• _Task goal_
Leave out all pictures and retype exactly the lines from the one with "What comes next in the sequence?" through the last line of the material.

• _Information provided_

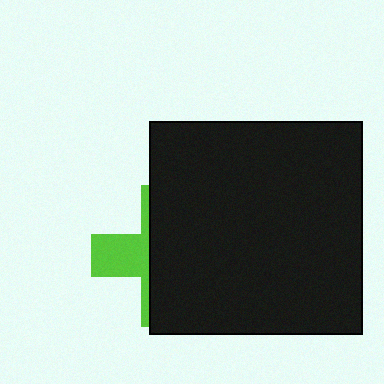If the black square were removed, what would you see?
You would see the complete lime cross.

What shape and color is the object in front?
The object in front is a black square.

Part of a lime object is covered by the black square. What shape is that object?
It is a cross.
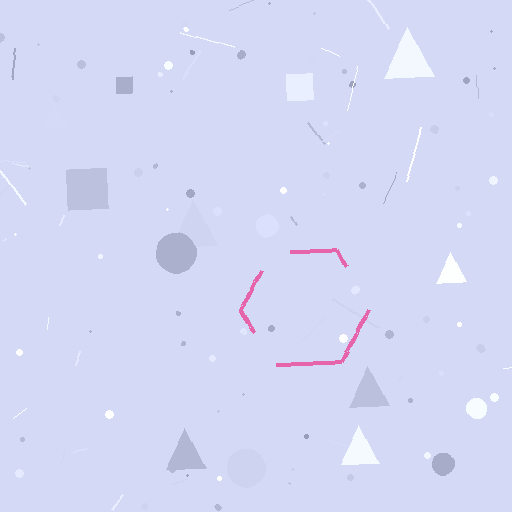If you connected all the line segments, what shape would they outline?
They would outline a hexagon.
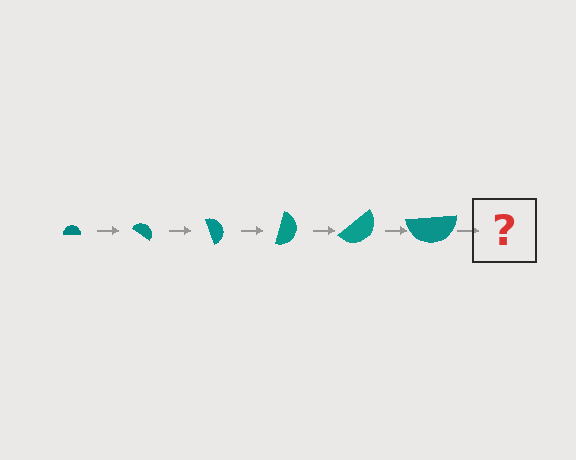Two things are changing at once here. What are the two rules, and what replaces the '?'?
The two rules are that the semicircle grows larger each step and it rotates 35 degrees clockwise each step. The '?' should be a semicircle, larger than the previous one and rotated 210 degrees clockwise from the start.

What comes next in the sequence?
The next element should be a semicircle, larger than the previous one and rotated 210 degrees clockwise from the start.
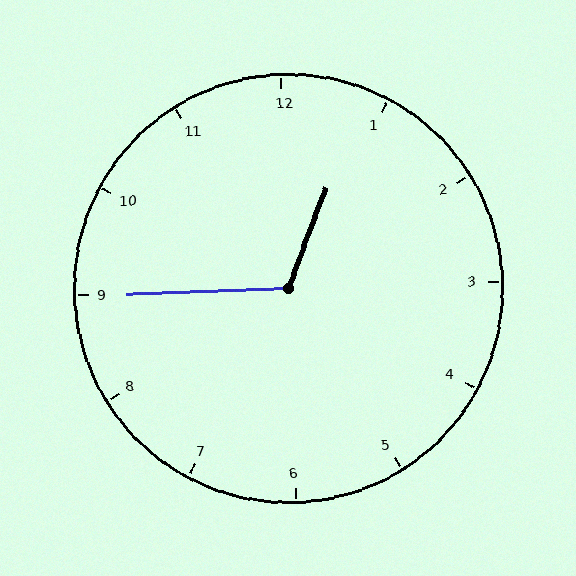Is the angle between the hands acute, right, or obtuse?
It is obtuse.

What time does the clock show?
12:45.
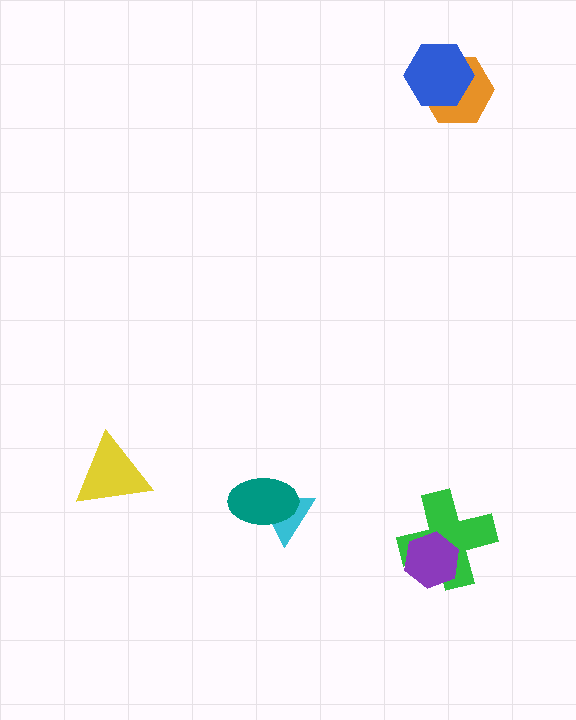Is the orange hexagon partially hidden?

• _Finished exercise_
What comes next in the sequence?
The next element should be a semicircle, larger than the previous one and rotated 210 degrees clockwise from the start.
Is the angle between the hands acute, right, or obtuse?
It is obtuse.

What time does the clock show?
12:45.
Is the orange hexagon partially hidden?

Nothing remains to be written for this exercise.